▸ Material shown:

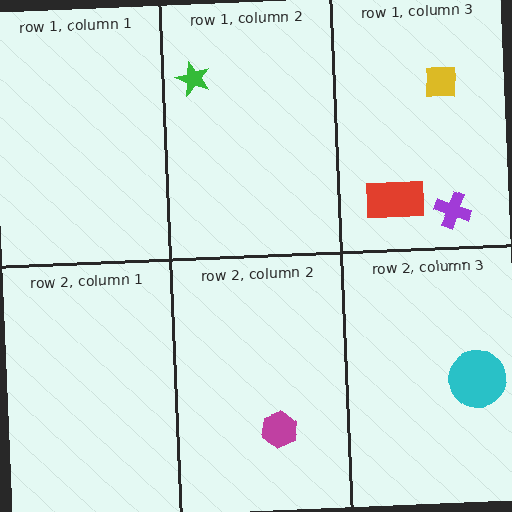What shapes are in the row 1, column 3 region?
The red rectangle, the yellow square, the purple cross.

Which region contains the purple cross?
The row 1, column 3 region.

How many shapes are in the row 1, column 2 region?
1.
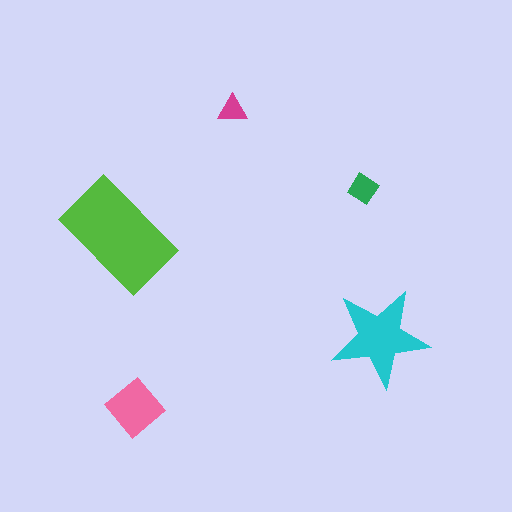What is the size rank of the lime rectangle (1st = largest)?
1st.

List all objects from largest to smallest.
The lime rectangle, the cyan star, the pink diamond, the green diamond, the magenta triangle.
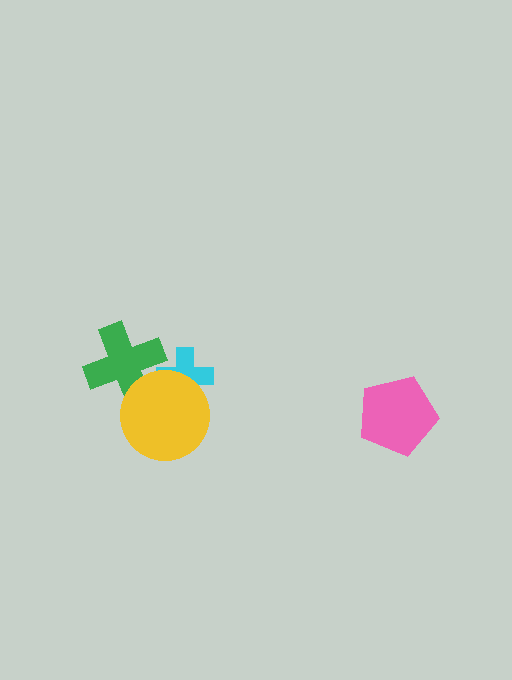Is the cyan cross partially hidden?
Yes, it is partially covered by another shape.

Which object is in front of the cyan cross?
The yellow circle is in front of the cyan cross.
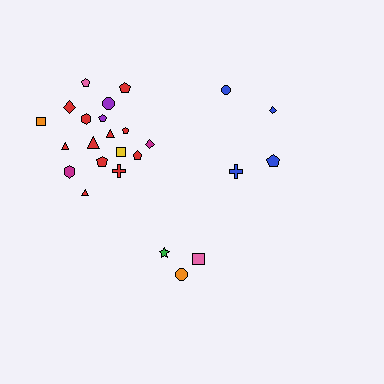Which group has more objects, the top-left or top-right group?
The top-left group.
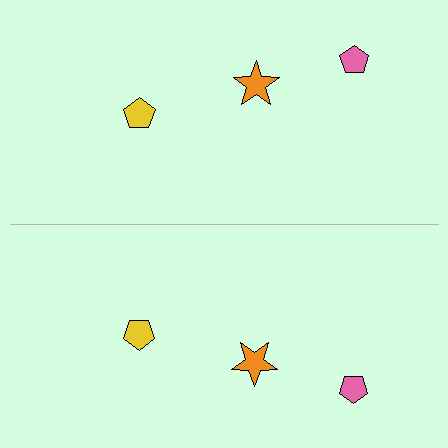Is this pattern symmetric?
Yes, this pattern has bilateral (reflection) symmetry.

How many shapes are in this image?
There are 6 shapes in this image.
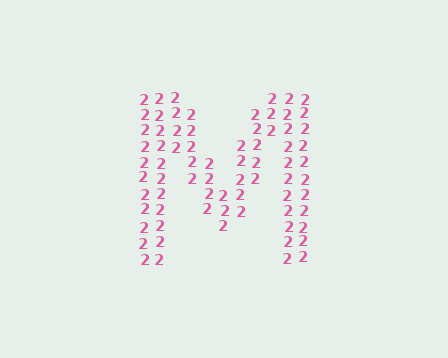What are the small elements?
The small elements are digit 2's.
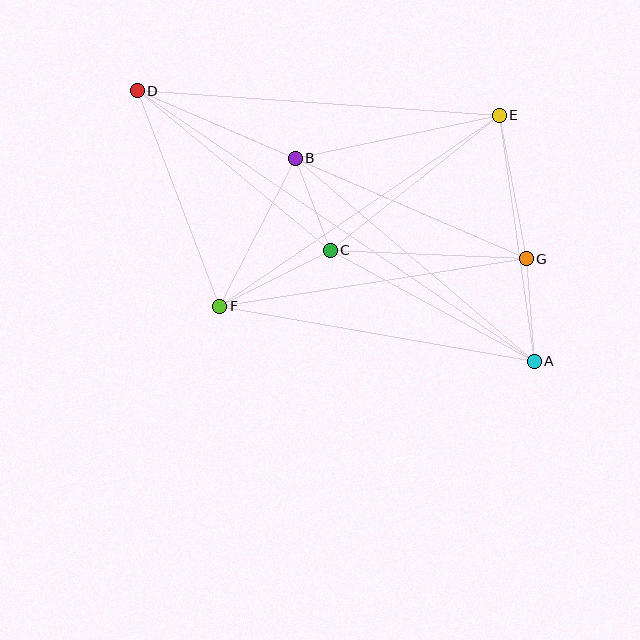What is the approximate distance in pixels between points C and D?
The distance between C and D is approximately 250 pixels.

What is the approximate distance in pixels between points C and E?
The distance between C and E is approximately 216 pixels.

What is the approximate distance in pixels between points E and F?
The distance between E and F is approximately 338 pixels.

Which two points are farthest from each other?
Points A and D are farthest from each other.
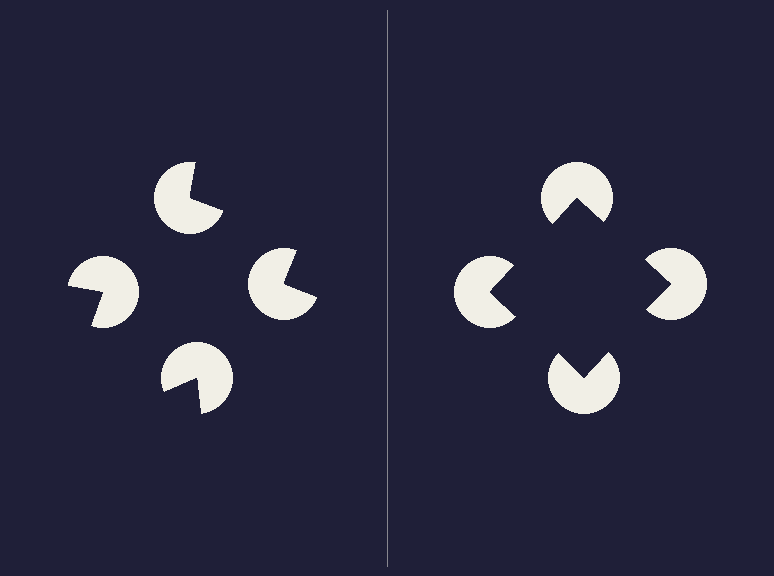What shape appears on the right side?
An illusory square.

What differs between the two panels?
The pac-man discs are positioned identically on both sides; only the wedge orientations differ. On the right they align to a square; on the left they are misaligned.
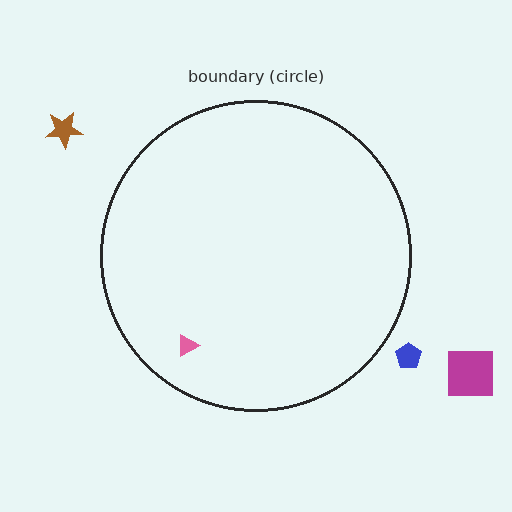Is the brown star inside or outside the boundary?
Outside.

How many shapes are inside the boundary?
1 inside, 3 outside.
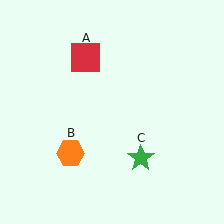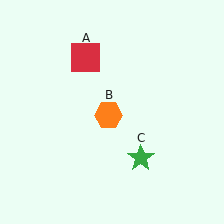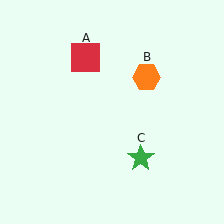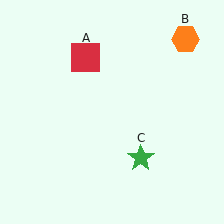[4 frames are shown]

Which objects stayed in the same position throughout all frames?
Red square (object A) and green star (object C) remained stationary.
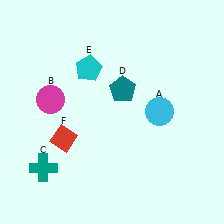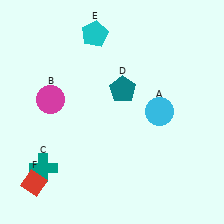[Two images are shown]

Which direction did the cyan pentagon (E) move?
The cyan pentagon (E) moved up.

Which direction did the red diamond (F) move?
The red diamond (F) moved down and to the left.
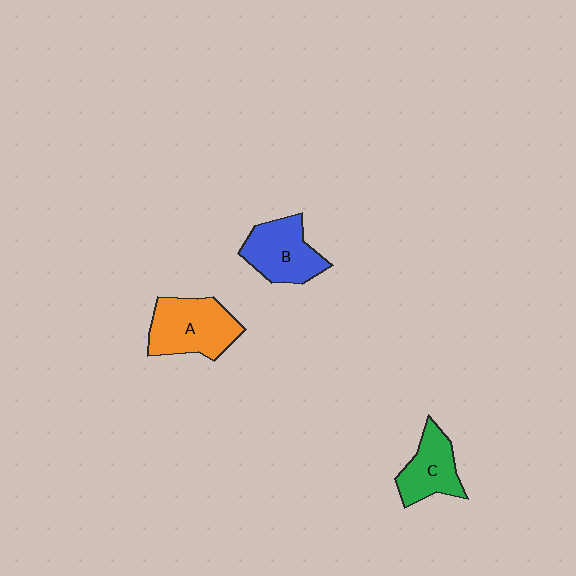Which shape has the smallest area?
Shape C (green).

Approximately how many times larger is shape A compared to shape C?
Approximately 1.4 times.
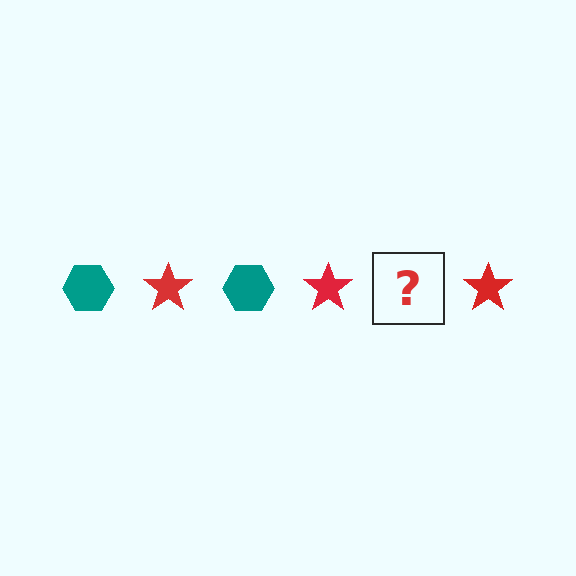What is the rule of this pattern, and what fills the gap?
The rule is that the pattern alternates between teal hexagon and red star. The gap should be filled with a teal hexagon.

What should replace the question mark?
The question mark should be replaced with a teal hexagon.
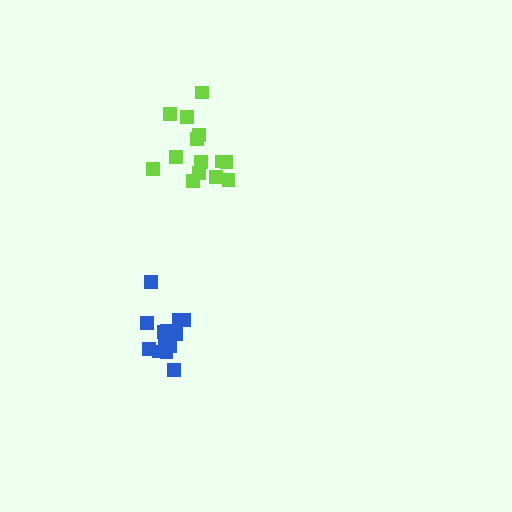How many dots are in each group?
Group 1: 14 dots, Group 2: 14 dots (28 total).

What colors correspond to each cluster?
The clusters are colored: lime, blue.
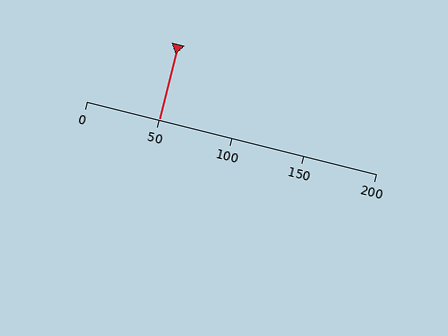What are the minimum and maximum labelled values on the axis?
The axis runs from 0 to 200.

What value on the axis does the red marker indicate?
The marker indicates approximately 50.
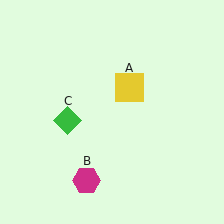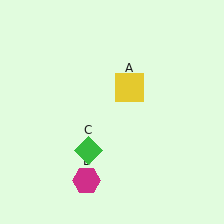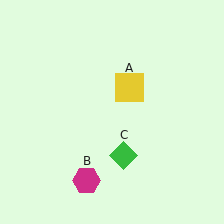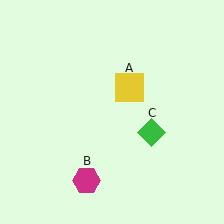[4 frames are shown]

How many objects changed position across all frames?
1 object changed position: green diamond (object C).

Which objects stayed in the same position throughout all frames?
Yellow square (object A) and magenta hexagon (object B) remained stationary.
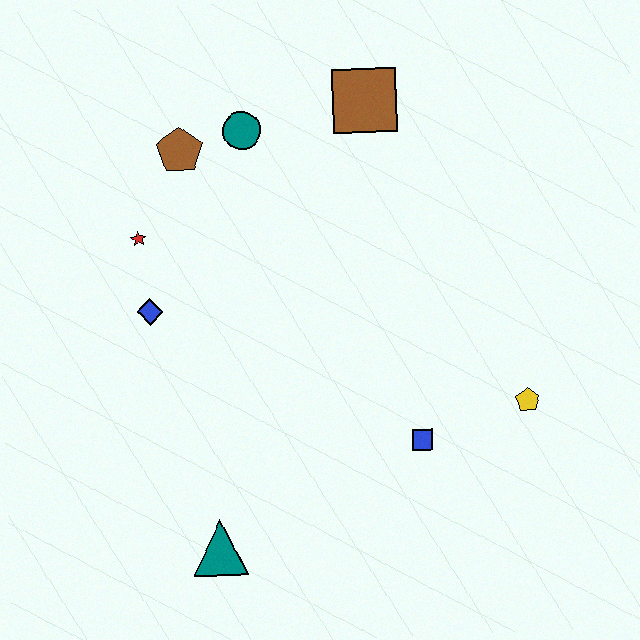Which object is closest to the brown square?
The teal circle is closest to the brown square.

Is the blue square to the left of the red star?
No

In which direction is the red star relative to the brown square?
The red star is to the left of the brown square.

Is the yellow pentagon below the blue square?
No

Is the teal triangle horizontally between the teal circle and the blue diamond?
Yes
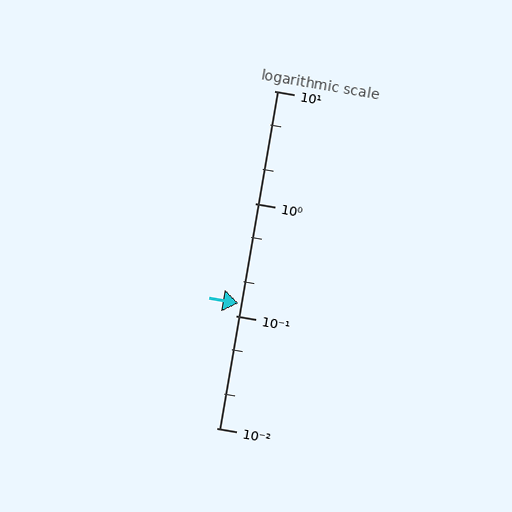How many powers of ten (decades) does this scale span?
The scale spans 3 decades, from 0.01 to 10.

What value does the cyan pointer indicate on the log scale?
The pointer indicates approximately 0.13.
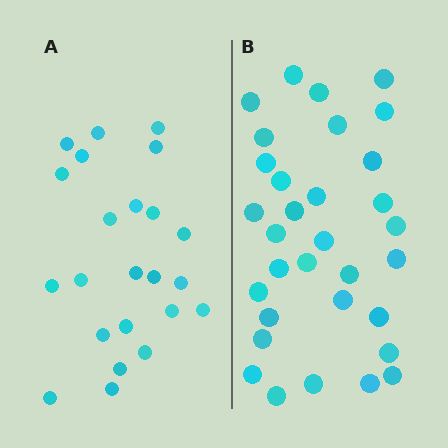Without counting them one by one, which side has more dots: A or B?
Region B (the right region) has more dots.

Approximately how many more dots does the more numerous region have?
Region B has roughly 8 or so more dots than region A.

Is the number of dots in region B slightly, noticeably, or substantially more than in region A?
Region B has noticeably more, but not dramatically so. The ratio is roughly 1.4 to 1.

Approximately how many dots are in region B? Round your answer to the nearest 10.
About 30 dots. (The exact count is 32, which rounds to 30.)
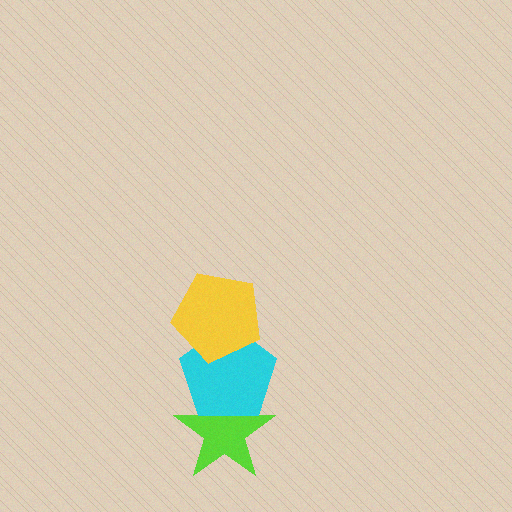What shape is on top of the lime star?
The cyan pentagon is on top of the lime star.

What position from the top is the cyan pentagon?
The cyan pentagon is 2nd from the top.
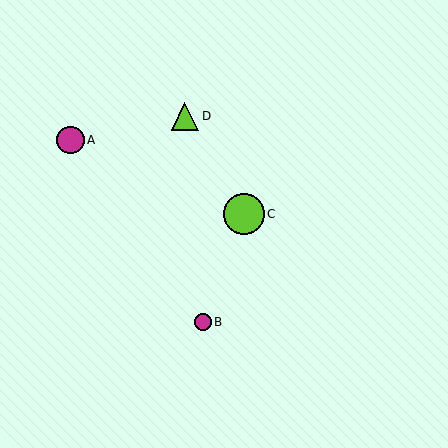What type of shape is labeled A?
Shape A is a magenta circle.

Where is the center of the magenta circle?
The center of the magenta circle is at (203, 322).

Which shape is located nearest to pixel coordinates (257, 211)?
The lime circle (labeled C) at (244, 214) is nearest to that location.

▸ Short exercise: Nothing but the pictures may be dropped; output the records above exactly.

▸ Correct result:
What shapes are in the row 1, column 3 region?
The red rectangle, the yellow square, the purple cross.

Which region contains the purple cross?
The row 1, column 3 region.

How many shapes are in the row 1, column 2 region?
1.
What is the size rank of the lime rectangle (1st = largest)?
1st.

List all objects from largest to smallest.
The lime rectangle, the cyan star, the pink diamond, the green diamond, the magenta triangle.
Is the cyan cross partially hidden?
Yes, it is partially covered by another shape.

Which object is in front of the cyan cross?
The yellow circle is in front of the cyan cross.
Which group has more objects, the top-left or top-right group?
The top-left group.
Is this pattern symmetric?
Yes, this pattern has bilateral (reflection) symmetry.

How many shapes are in this image?
There are 6 shapes in this image.
What are the small elements?
The small elements are digit 2's.
What is the approximate distance in pixels between points C and D?
The distance between C and D is approximately 250 pixels.

What is the approximate distance in pixels between points C and E?
The distance between C and E is approximately 216 pixels.

What is the approximate distance in pixels between points E and F?
The distance between E and F is approximately 338 pixels.

Which two points are farthest from each other?
Points A and D are farthest from each other.
What shape appears on the right side?
An illusory square.

What differs between the two panels?
The pac-man discs are positioned identically on both sides; only the wedge orientations differ. On the right they align to a square; on the left they are misaligned.
Is the brown star inside or outside the boundary?
Outside.

How many shapes are inside the boundary?
1 inside, 3 outside.
[4 frames are shown]

Which objects stayed in the same position throughout all frames?
Red square (object A) and green star (object C) remained stationary.
[Two images are shown]

Which direction did the cyan pentagon (E) move?
The cyan pentagon (E) moved up.

Which direction did the red diamond (F) move?
The red diamond (F) moved down and to the left.
Which shape has the smallest area?
Shape C (green).

Approximately how many times larger is shape A compared to shape C?
Approximately 1.4 times.
What is the rule of this pattern, and what fills the gap?
The rule is that the pattern alternates between teal hexagon and red star. The gap should be filled with a teal hexagon.

What should replace the question mark?
The question mark should be replaced with a teal hexagon.
How many dots are in each group?
Group 1: 14 dots, Group 2: 14 dots (28 total).

What colors correspond to each cluster?
The clusters are colored: lime, blue.
What are the minimum and maximum labelled values on the axis?
The axis runs from 0 to 200.

What value on the axis does the red marker indicate?
The marker indicates approximately 50.
[4 frames are shown]

How many objects changed position across all frames?
1 object changed position: green diamond (object C).

Which objects stayed in the same position throughout all frames?
Yellow square (object A) and magenta hexagon (object B) remained stationary.
Which object is closest to the brown square?
The teal circle is closest to the brown square.

Is the blue square to the left of the red star?
No

In which direction is the red star relative to the brown square?
The red star is to the left of the brown square.

Is the yellow pentagon below the blue square?
No

Is the teal triangle horizontally between the teal circle and the blue diamond?
Yes
How many powers of ten (decades) does this scale span?
The scale spans 3 decades, from 0.01 to 10.

What value does the cyan pointer indicate on the log scale?
The pointer indicates approximately 0.13.
Without counting them one by one, which side has more dots: A or B?
Region B (the right region) has more dots.

Approximately how many more dots does the more numerous region have?
Region B has roughly 8 or so more dots than region A.

Is the number of dots in region B slightly, noticeably, or substantially more than in region A?
Region B has noticeably more, but not dramatically so. The ratio is roughly 1.4 to 1.

Approximately how many dots are in region B? Round your answer to the nearest 10.
About 30 dots. (The exact count is 32, which rounds to 30.)
What shape is on top of the lime star?
The cyan pentagon is on top of the lime star.

What position from the top is the cyan pentagon?
The cyan pentagon is 2nd from the top.
What type of shape is labeled A?
Shape A is a magenta circle.

Where is the center of the magenta circle?
The center of the magenta circle is at (203, 322).

Which shape is located nearest to pixel coordinates (257, 211)?
The lime circle (labeled C) at (244, 214) is nearest to that location.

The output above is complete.